Data entries about shape features:
○ ○ ○ ○ ○
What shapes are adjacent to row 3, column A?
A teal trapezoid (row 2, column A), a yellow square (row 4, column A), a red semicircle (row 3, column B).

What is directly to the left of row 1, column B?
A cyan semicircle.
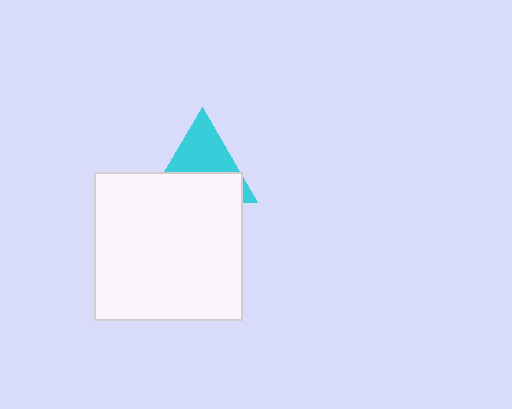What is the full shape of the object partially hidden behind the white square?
The partially hidden object is a cyan triangle.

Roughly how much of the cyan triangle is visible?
About half of it is visible (roughly 48%).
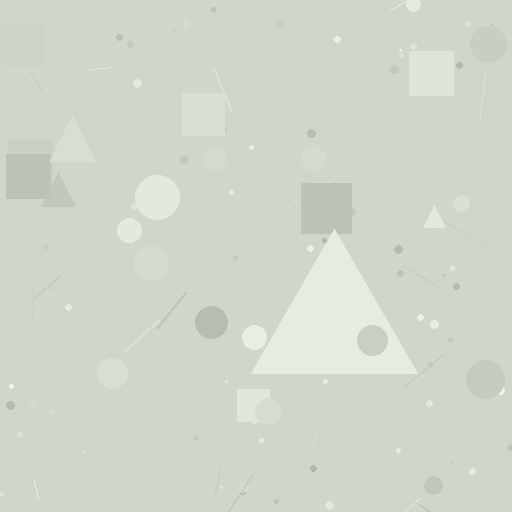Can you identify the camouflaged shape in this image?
The camouflaged shape is a triangle.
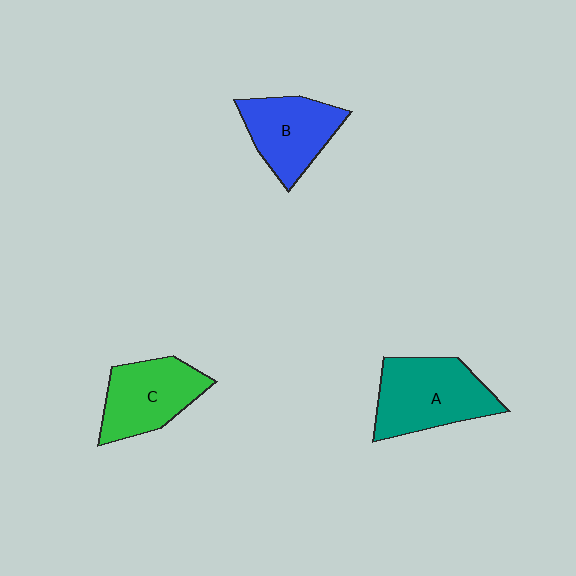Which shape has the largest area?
Shape A (teal).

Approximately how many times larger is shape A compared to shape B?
Approximately 1.2 times.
○ ○ ○ ○ ○
▸ **EXERCISE OBJECTIVE**: Reproduce the material in its entirety and word for word, without the pictures.

▸ **THE RESULT**:
What shapes are adjacent to row 3, column A?
A teal trapezoid (row 2, column A), a yellow square (row 4, column A), a red semicircle (row 3, column B).

What is directly to the left of row 1, column B?
A cyan semicircle.
What is the full shape of the object partially hidden behind the white square?
The partially hidden object is a cyan triangle.

Roughly how much of the cyan triangle is visible?
About half of it is visible (roughly 48%).
Can you identify the camouflaged shape in this image?
The camouflaged shape is a triangle.
Which shape has the largest area?
Shape A (teal).

Approximately how many times larger is shape A compared to shape B?
Approximately 1.2 times.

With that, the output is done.